### TASK TO COMPLETE
Output every line exactly as written. Leave out pictures.
— Start DATASET EXCERPTS —
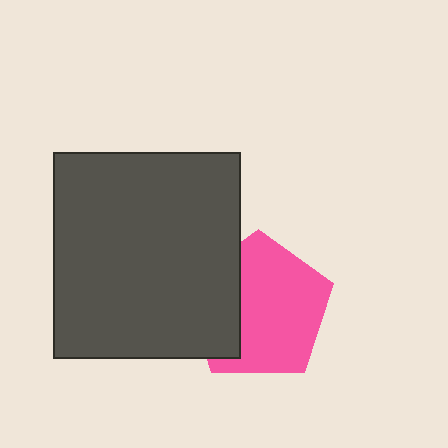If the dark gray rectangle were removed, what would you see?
You would see the complete pink pentagon.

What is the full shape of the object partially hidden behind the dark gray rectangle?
The partially hidden object is a pink pentagon.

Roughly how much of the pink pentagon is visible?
Most of it is visible (roughly 68%).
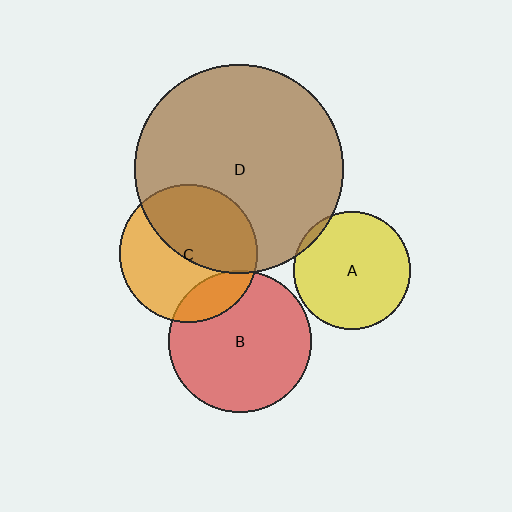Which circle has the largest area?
Circle D (brown).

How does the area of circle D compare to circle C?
Approximately 2.3 times.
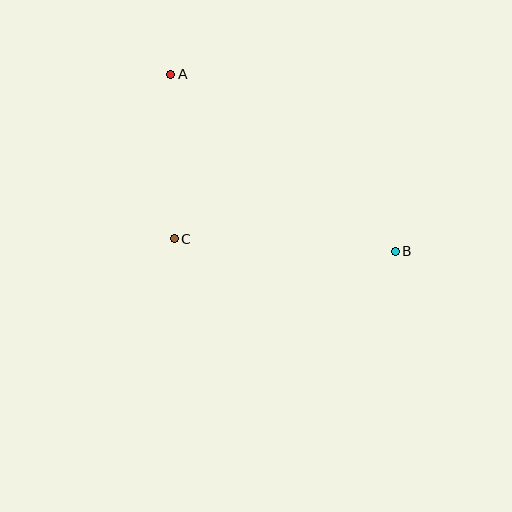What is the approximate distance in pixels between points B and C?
The distance between B and C is approximately 221 pixels.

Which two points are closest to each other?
Points A and C are closest to each other.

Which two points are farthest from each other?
Points A and B are farthest from each other.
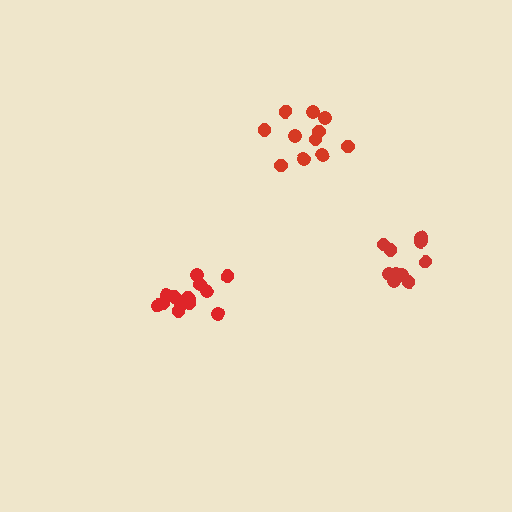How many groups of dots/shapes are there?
There are 3 groups.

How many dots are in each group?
Group 1: 11 dots, Group 2: 10 dots, Group 3: 16 dots (37 total).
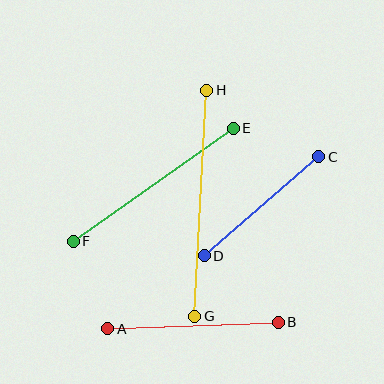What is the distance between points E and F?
The distance is approximately 196 pixels.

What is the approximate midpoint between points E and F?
The midpoint is at approximately (153, 185) pixels.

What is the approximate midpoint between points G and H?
The midpoint is at approximately (201, 203) pixels.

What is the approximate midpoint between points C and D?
The midpoint is at approximately (262, 206) pixels.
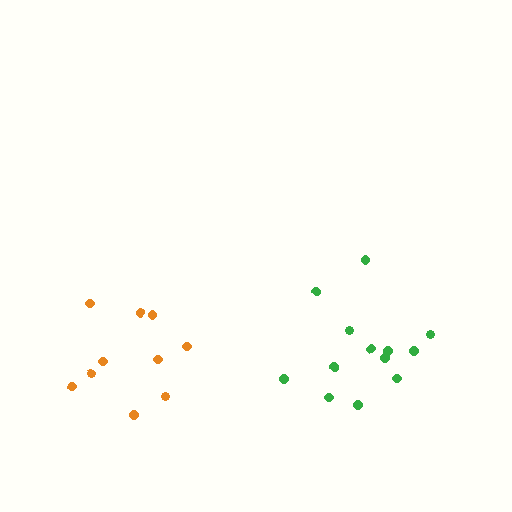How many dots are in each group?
Group 1: 10 dots, Group 2: 13 dots (23 total).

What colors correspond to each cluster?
The clusters are colored: orange, green.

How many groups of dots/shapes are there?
There are 2 groups.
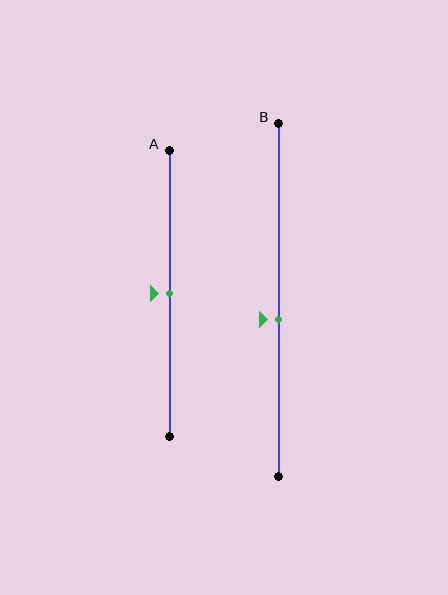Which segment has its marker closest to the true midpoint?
Segment A has its marker closest to the true midpoint.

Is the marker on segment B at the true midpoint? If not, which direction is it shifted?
No, the marker on segment B is shifted downward by about 6% of the segment length.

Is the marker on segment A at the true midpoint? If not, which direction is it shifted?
Yes, the marker on segment A is at the true midpoint.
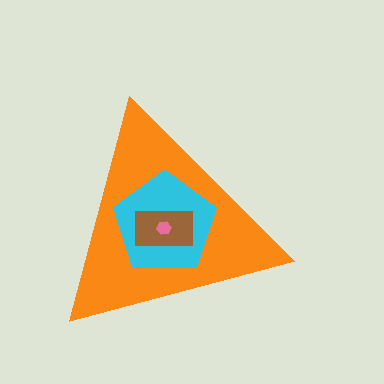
— End DATASET EXCERPTS —
### TASK OUTPUT
If the dark gray rectangle were removed, what would you see?
You would see the complete pink pentagon.

What is the full shape of the object partially hidden behind the dark gray rectangle?
The partially hidden object is a pink pentagon.

Roughly how much of the pink pentagon is visible?
Most of it is visible (roughly 68%).
Which circle has the largest area?
Circle D (brown).

How does the area of circle D compare to circle C?
Approximately 2.3 times.
What is the approximate distance in pixels between points B and C?
The distance between B and C is approximately 221 pixels.

Which two points are closest to each other?
Points A and C are closest to each other.

Which two points are farthest from each other?
Points A and B are farthest from each other.
How many groups of dots/shapes are there?
There are 3 groups.

How many dots are in each group?
Group 1: 11 dots, Group 2: 10 dots, Group 3: 16 dots (37 total).
What is the distance between points E and F?
The distance is approximately 196 pixels.

What is the approximate midpoint between points E and F?
The midpoint is at approximately (153, 185) pixels.

What is the approximate midpoint between points G and H?
The midpoint is at approximately (201, 203) pixels.

What is the approximate midpoint between points C and D?
The midpoint is at approximately (262, 206) pixels.
How many dots are in each group?
Group 1: 10 dots, Group 2: 13 dots (23 total).

What colors correspond to each cluster?
The clusters are colored: orange, green.

How many groups of dots/shapes are there?
There are 2 groups.
Which segment has its marker closest to the true midpoint?
Segment A has its marker closest to the true midpoint.

Is the marker on segment B at the true midpoint? If not, which direction is it shifted?
No, the marker on segment B is shifted downward by about 6% of the segment length.

Is the marker on segment A at the true midpoint? If not, which direction is it shifted?
Yes, the marker on segment A is at the true midpoint.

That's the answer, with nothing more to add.